• _INPUT ROWS_
···
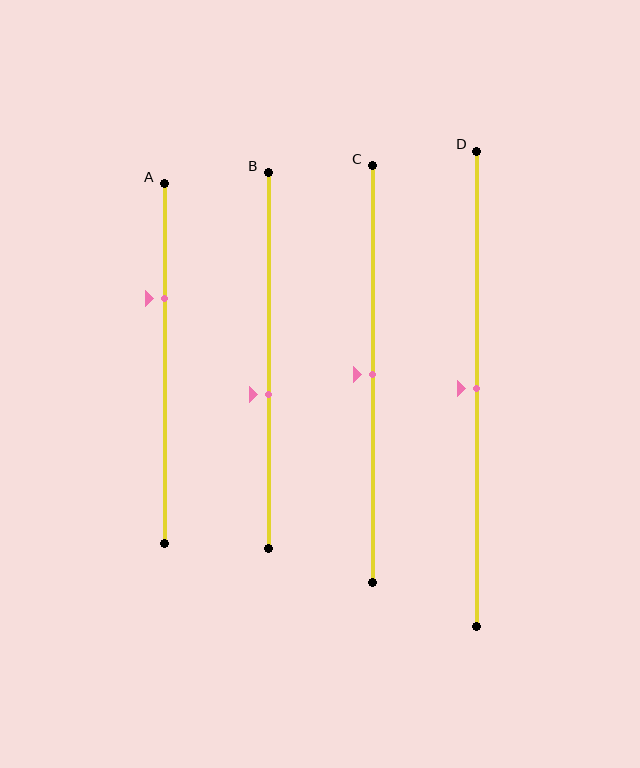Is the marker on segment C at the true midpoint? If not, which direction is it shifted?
Yes, the marker on segment C is at the true midpoint.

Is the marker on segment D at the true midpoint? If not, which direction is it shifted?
Yes, the marker on segment D is at the true midpoint.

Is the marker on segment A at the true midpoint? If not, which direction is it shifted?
No, the marker on segment A is shifted upward by about 18% of the segment length.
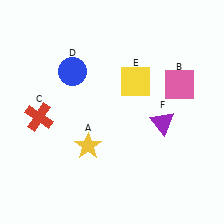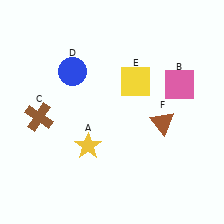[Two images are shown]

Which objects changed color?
C changed from red to brown. F changed from purple to brown.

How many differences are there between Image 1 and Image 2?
There are 2 differences between the two images.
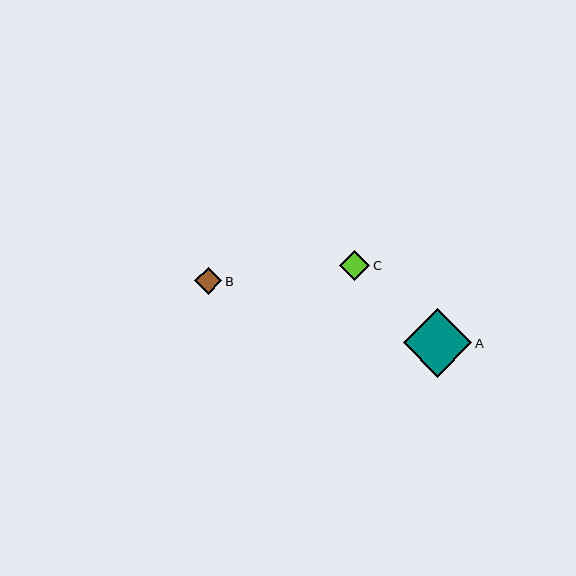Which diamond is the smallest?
Diamond B is the smallest with a size of approximately 27 pixels.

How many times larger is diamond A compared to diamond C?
Diamond A is approximately 2.3 times the size of diamond C.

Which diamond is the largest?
Diamond A is the largest with a size of approximately 69 pixels.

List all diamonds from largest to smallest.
From largest to smallest: A, C, B.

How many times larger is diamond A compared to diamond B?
Diamond A is approximately 2.5 times the size of diamond B.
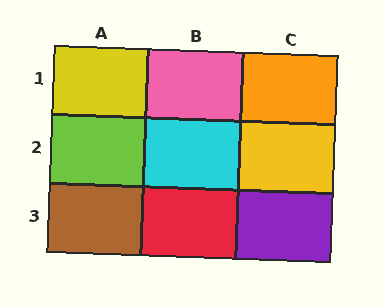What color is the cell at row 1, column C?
Orange.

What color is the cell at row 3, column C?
Purple.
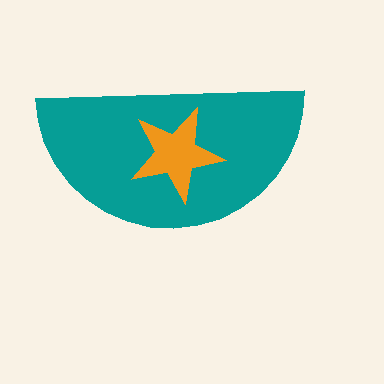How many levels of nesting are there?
2.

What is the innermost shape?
The orange star.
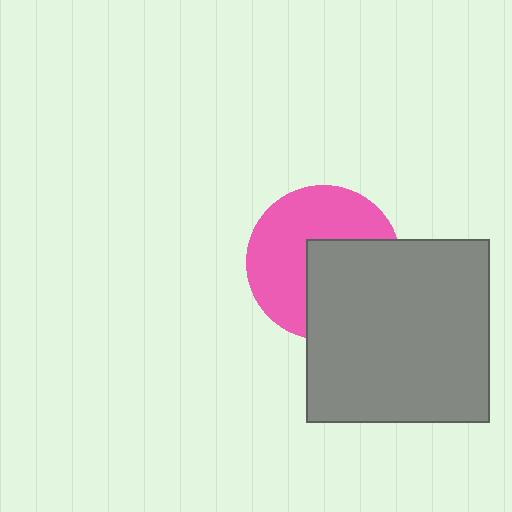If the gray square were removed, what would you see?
You would see the complete pink circle.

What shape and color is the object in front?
The object in front is a gray square.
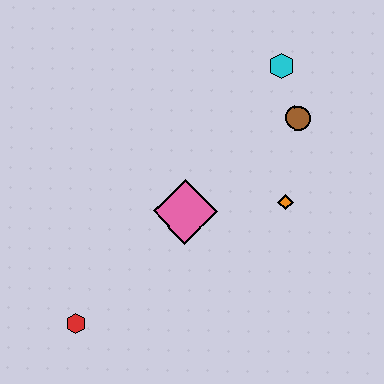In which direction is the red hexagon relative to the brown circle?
The red hexagon is to the left of the brown circle.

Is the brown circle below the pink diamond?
No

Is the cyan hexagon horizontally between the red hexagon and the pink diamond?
No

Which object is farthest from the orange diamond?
The red hexagon is farthest from the orange diamond.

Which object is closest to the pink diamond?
The orange diamond is closest to the pink diamond.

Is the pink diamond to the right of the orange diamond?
No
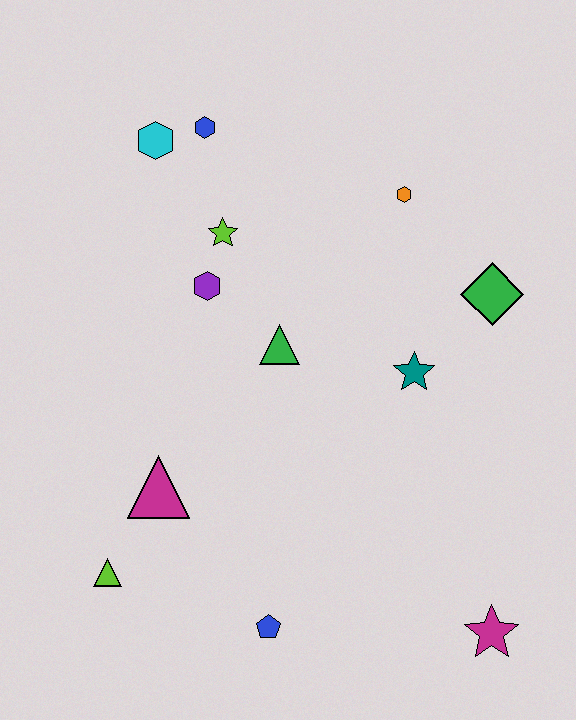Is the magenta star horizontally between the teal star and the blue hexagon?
No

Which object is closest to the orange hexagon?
The green diamond is closest to the orange hexagon.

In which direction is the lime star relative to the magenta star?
The lime star is above the magenta star.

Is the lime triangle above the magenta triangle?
No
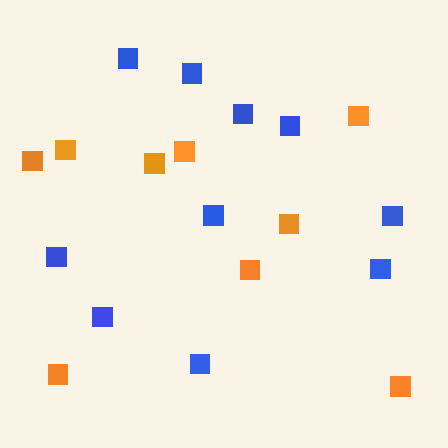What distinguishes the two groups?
There are 2 groups: one group of blue squares (10) and one group of orange squares (9).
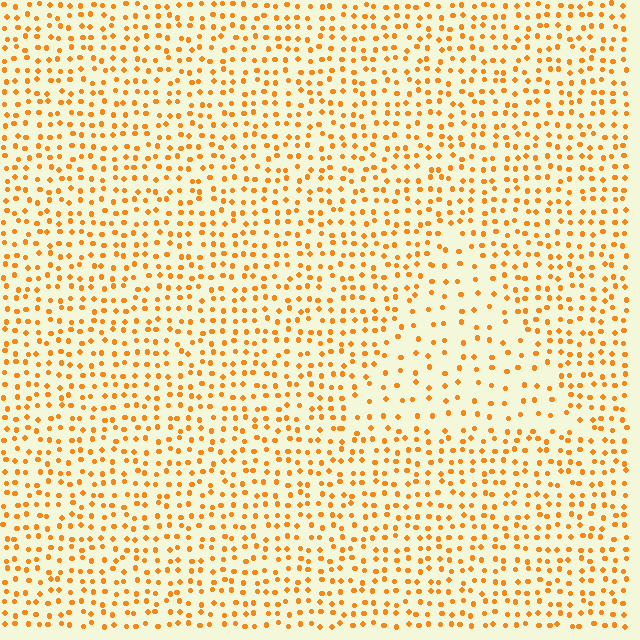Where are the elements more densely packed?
The elements are more densely packed outside the triangle boundary.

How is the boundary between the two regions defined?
The boundary is defined by a change in element density (approximately 1.9x ratio). All elements are the same color, size, and shape.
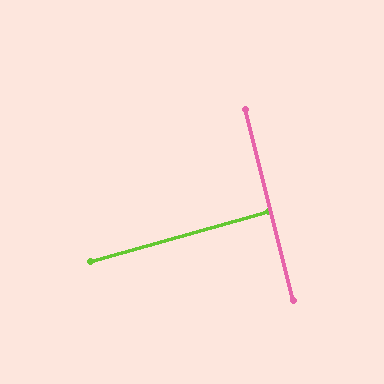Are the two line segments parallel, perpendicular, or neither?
Perpendicular — they meet at approximately 88°.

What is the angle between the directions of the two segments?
Approximately 88 degrees.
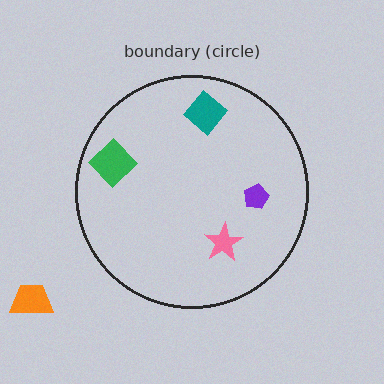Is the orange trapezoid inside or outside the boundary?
Outside.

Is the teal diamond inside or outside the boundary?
Inside.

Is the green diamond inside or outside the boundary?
Inside.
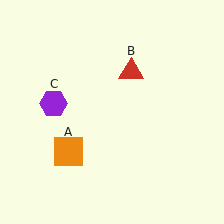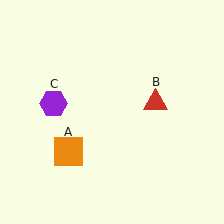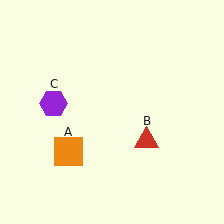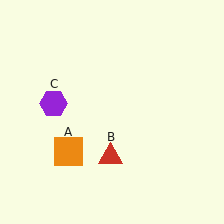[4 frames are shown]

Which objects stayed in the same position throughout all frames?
Orange square (object A) and purple hexagon (object C) remained stationary.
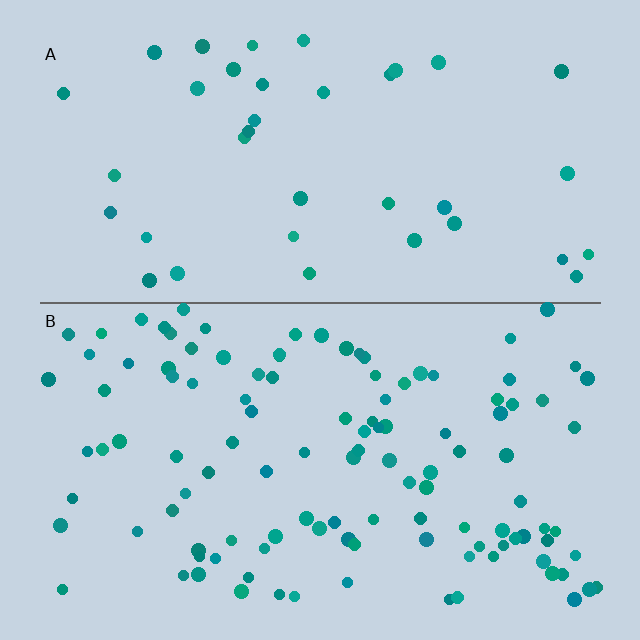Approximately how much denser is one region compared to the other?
Approximately 3.1× — region B over region A.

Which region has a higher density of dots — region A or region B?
B (the bottom).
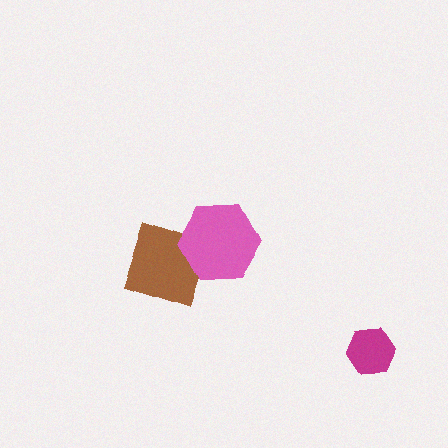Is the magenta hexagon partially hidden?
No, no other shape covers it.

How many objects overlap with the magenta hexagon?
0 objects overlap with the magenta hexagon.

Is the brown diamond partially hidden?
Yes, it is partially covered by another shape.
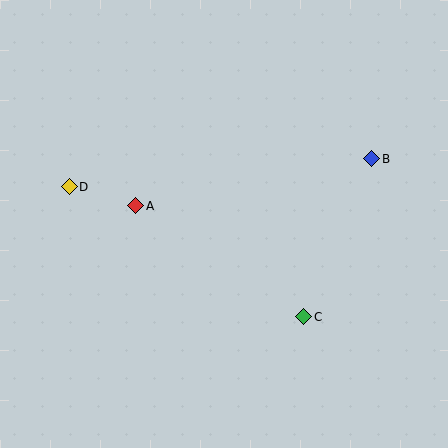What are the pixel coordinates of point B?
Point B is at (372, 159).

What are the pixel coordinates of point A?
Point A is at (136, 206).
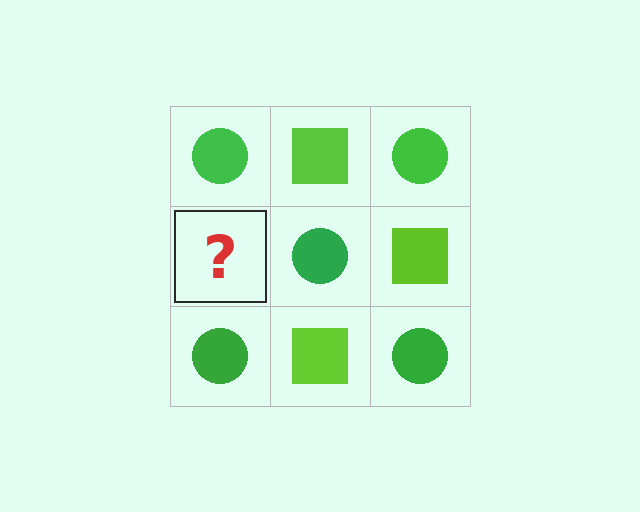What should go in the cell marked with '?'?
The missing cell should contain a lime square.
···
• _WRITTEN INSTRUCTION_
Copy out only the lines beginning at the line with "Is the teal" and ending at the last line of the entries. Keep them exact; drop pictures.

• _WRITTEN SOLUTION_
Is the teal diamond inside or outside the boundary?
Inside.

Is the green diamond inside or outside the boundary?
Inside.
[4 frames are shown]

Which objects stayed in the same position throughout all frames?
Orange square (object A) and purple hexagon (object C) remained stationary.
Approximately how much denser is one region compared to the other?
Approximately 3.1× — region B over region A.

Which region has a higher density of dots — region A or region B?
B (the bottom).
Is the magenta hexagon partially hidden?
No, no other shape covers it.

How many objects overlap with the magenta hexagon?
0 objects overlap with the magenta hexagon.

Is the brown diamond partially hidden?
Yes, it is partially covered by another shape.
What are the pixel coordinates of point B?
Point B is at (372, 159).

What are the pixel coordinates of point A?
Point A is at (136, 206).
What should go in the cell marked with '?'?
The missing cell should contain a lime square.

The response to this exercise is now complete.